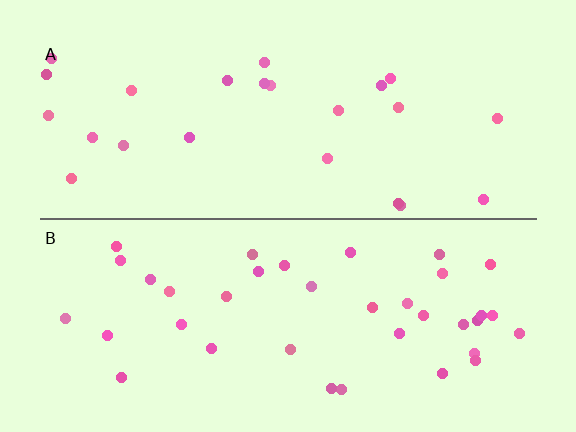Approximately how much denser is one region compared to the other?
Approximately 1.6× — region B over region A.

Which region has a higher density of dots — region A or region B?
B (the bottom).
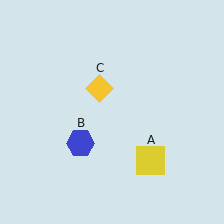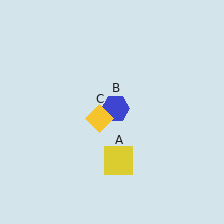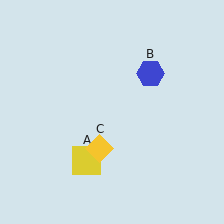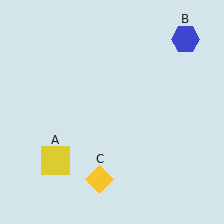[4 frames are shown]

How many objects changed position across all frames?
3 objects changed position: yellow square (object A), blue hexagon (object B), yellow diamond (object C).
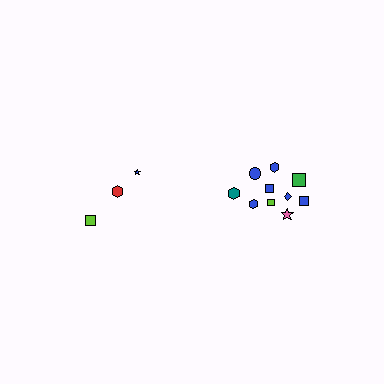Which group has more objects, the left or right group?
The right group.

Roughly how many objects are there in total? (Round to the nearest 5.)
Roughly 15 objects in total.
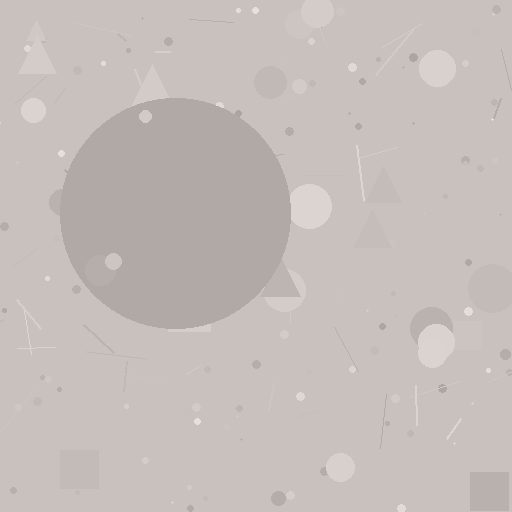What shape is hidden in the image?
A circle is hidden in the image.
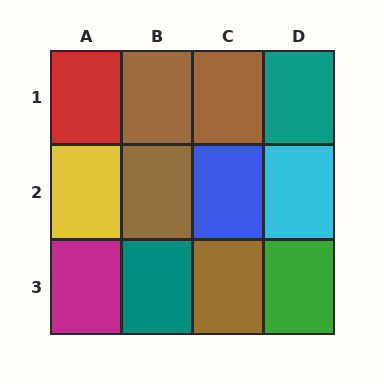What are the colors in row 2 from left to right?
Yellow, brown, blue, cyan.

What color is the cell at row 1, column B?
Brown.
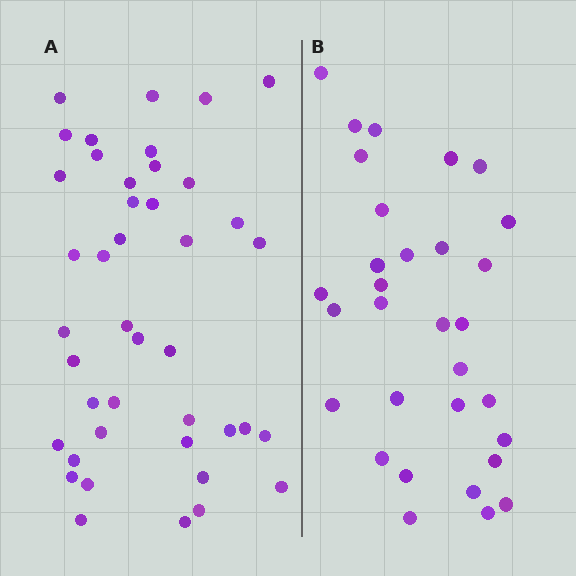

○ ○ ○ ○ ○ ○ ○

▸ **YOUR INSTRUCTIONS**: All the material shown above is to be copied exactly, with no pictures carried over.

▸ **FINAL RESULT**:
Approximately how much denser is one region compared to the other?
Approximately 1.6× — region B over region A.

Which region has a higher density of dots — region A or region B?
B (the bottom).
[4 frames are shown]

How many objects changed position across all frames?
3 objects changed position: yellow square (object A), blue hexagon (object B), yellow diamond (object C).
Which group has more objects, the left or right group?
The right group.

Roughly how many objects are there in total? (Round to the nearest 5.)
Roughly 15 objects in total.
What shape is hidden in the image?
A circle is hidden in the image.
What are the colors in row 2 from left to right?
Yellow, brown, blue, cyan.

What color is the cell at row 1, column B?
Brown.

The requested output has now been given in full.